Leaving out every picture, quote the data below exactly as it appears.

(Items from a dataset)
▼
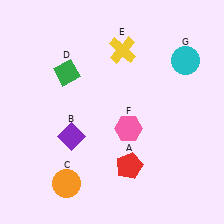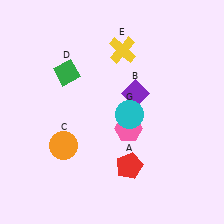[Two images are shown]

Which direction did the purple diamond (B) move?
The purple diamond (B) moved up and to the right.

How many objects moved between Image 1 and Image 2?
3 objects moved between the two images.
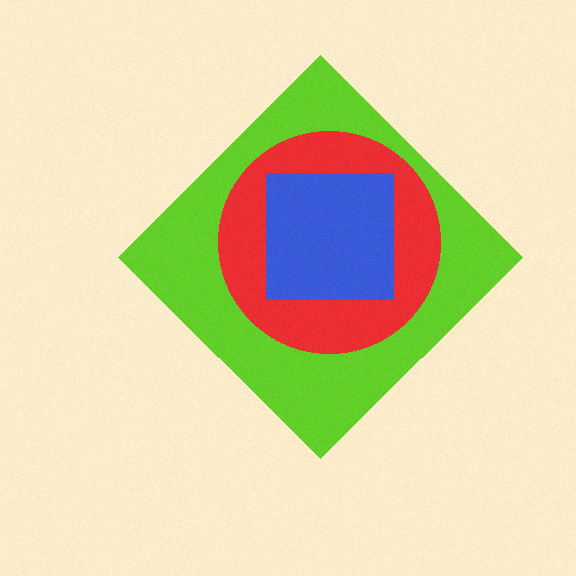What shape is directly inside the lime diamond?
The red circle.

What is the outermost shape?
The lime diamond.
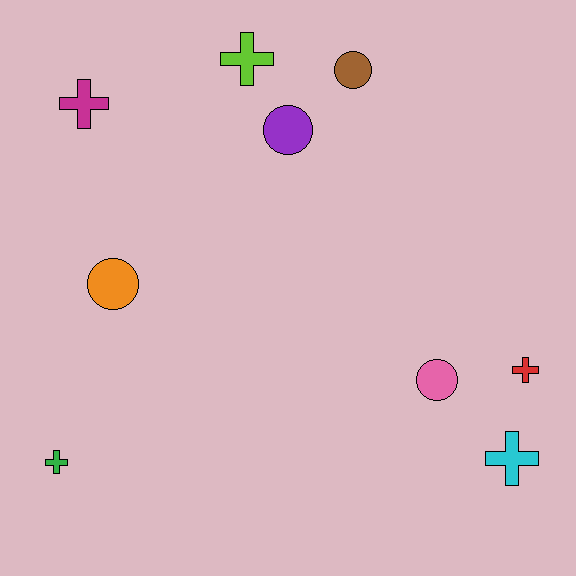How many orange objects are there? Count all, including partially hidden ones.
There is 1 orange object.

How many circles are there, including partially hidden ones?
There are 4 circles.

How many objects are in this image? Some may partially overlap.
There are 9 objects.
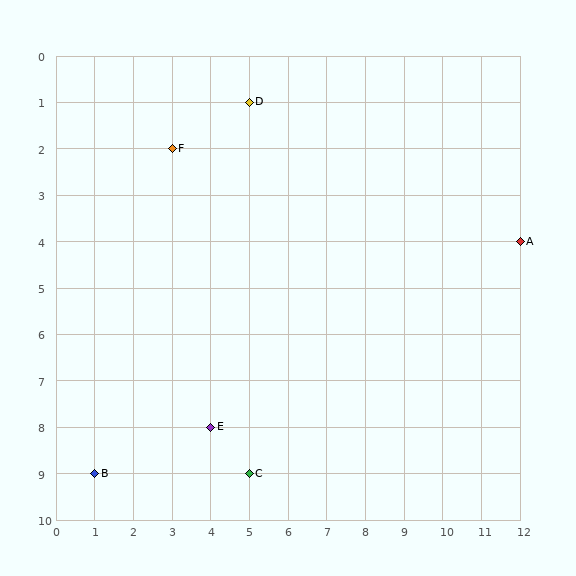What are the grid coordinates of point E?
Point E is at grid coordinates (4, 8).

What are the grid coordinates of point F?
Point F is at grid coordinates (3, 2).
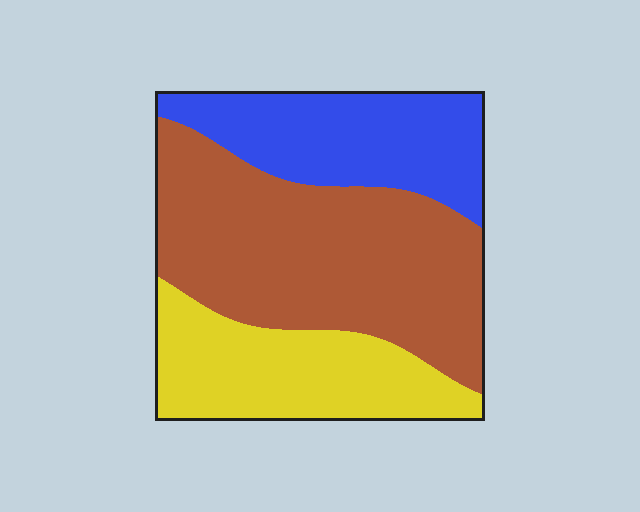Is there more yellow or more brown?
Brown.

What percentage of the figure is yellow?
Yellow covers about 25% of the figure.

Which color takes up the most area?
Brown, at roughly 50%.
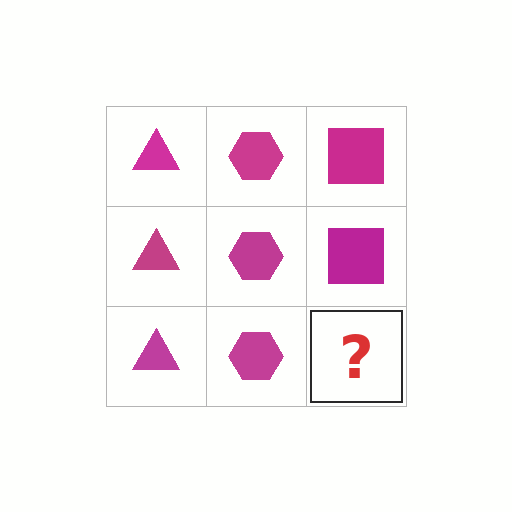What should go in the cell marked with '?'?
The missing cell should contain a magenta square.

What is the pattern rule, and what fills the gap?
The rule is that each column has a consistent shape. The gap should be filled with a magenta square.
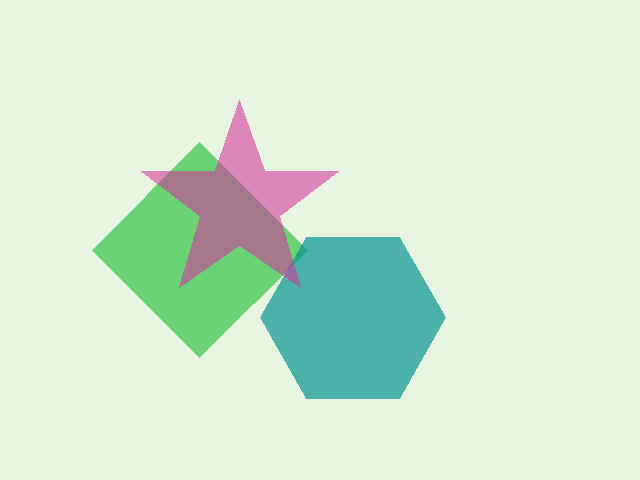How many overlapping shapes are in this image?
There are 3 overlapping shapes in the image.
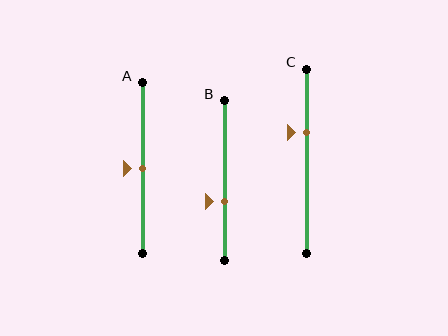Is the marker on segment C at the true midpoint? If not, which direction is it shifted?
No, the marker on segment C is shifted upward by about 16% of the segment length.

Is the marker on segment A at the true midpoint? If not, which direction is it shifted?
Yes, the marker on segment A is at the true midpoint.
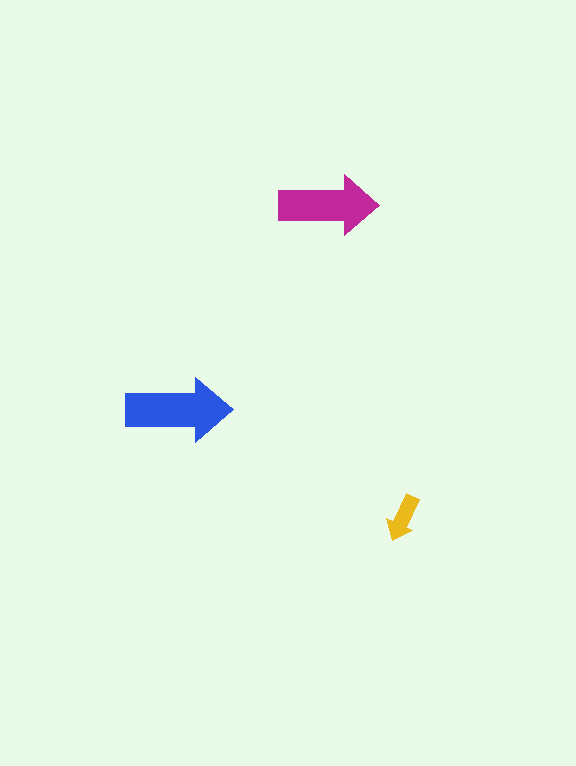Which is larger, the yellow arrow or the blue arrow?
The blue one.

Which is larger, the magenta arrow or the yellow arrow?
The magenta one.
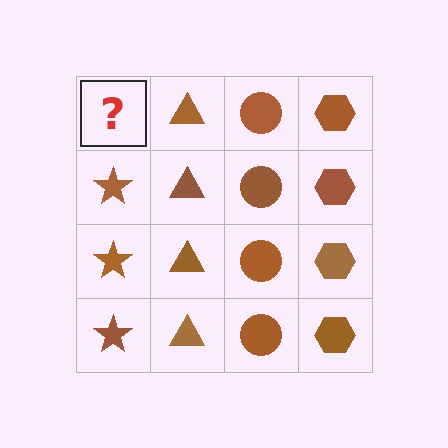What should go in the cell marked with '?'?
The missing cell should contain a brown star.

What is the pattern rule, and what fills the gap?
The rule is that each column has a consistent shape. The gap should be filled with a brown star.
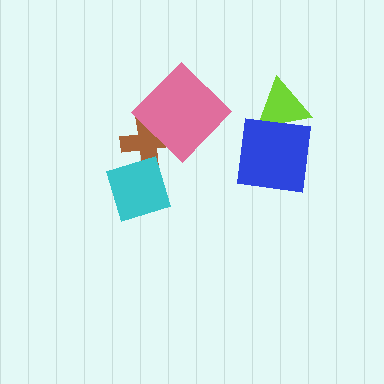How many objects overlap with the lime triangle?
1 object overlaps with the lime triangle.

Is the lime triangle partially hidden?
Yes, it is partially covered by another shape.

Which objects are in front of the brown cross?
2 objects cover part of the brown cross: the pink diamond and the cyan diamond.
▲
Answer for the task
[Two images are shown]

Which direction did the purple diamond (B) move?
The purple diamond (B) moved up and to the right.

How many objects moved between Image 1 and Image 2?
3 objects moved between the two images.
What shape is directly inside the lime diamond?
The red circle.

What is the outermost shape?
The lime diamond.
How many orange objects are there? Count all, including partially hidden ones.
There is 1 orange object.

How many circles are there, including partially hidden ones?
There are 4 circles.

How many objects are in this image? Some may partially overlap.
There are 9 objects.
What are the grid coordinates of point E?
Point E is at grid coordinates (4, 8).

What are the grid coordinates of point F?
Point F is at grid coordinates (3, 2).
Is there more yellow or more brown?
Brown.

What percentage of the figure is yellow?
Yellow covers about 25% of the figure.

Which color takes up the most area?
Brown, at roughly 50%.
What should go in the cell marked with '?'?
The missing cell should contain a magenta square.

What is the pattern rule, and what fills the gap?
The rule is that each column has a consistent shape. The gap should be filled with a magenta square.
How many overlapping shapes are in this image?
There are 3 overlapping shapes in the image.
Is the marker on segment C at the true midpoint? If not, which direction is it shifted?
No, the marker on segment C is shifted upward by about 16% of the segment length.

Is the marker on segment A at the true midpoint? If not, which direction is it shifted?
Yes, the marker on segment A is at the true midpoint.
Which is larger, the yellow arrow or the blue arrow?
The blue one.

Which is larger, the magenta arrow or the yellow arrow?
The magenta one.
What should go in the cell marked with '?'?
The missing cell should contain a brown star.

What is the pattern rule, and what fills the gap?
The rule is that each column has a consistent shape. The gap should be filled with a brown star.
How many objects overlap with the lime triangle?
1 object overlaps with the lime triangle.

Is the lime triangle partially hidden?
Yes, it is partially covered by another shape.

Which objects are in front of the brown cross?
2 objects cover part of the brown cross: the pink diamond and the cyan diamond.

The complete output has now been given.